### Exercise brief
From the line containing "What is the" through the last line of the material, copy every line exactly, both ends inclusive; do not copy pictures.

**** Task input

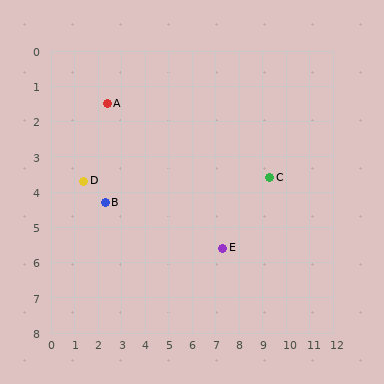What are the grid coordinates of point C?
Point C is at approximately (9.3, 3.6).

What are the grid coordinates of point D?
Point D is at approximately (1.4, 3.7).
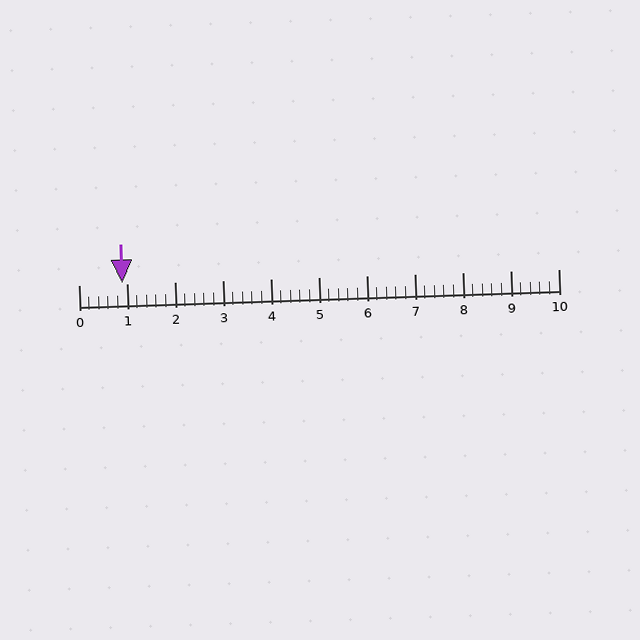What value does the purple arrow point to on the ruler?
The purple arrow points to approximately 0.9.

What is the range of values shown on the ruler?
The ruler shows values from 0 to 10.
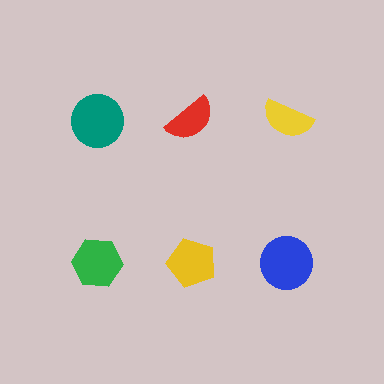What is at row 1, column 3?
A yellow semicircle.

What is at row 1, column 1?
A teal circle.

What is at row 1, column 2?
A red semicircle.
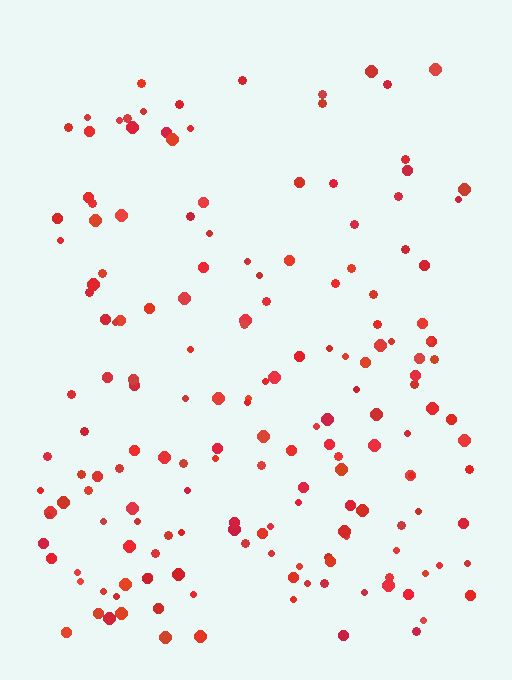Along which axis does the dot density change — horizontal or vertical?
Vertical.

********

### Written reply
What is the range of values shown on the ruler?
The ruler shows values from 0 to 10.
What is at row 1, column 3?
A yellow semicircle.

What is at row 1, column 1?
A teal circle.

What is at row 1, column 2?
A red semicircle.
Along which axis does the dot density change — horizontal or vertical?
Vertical.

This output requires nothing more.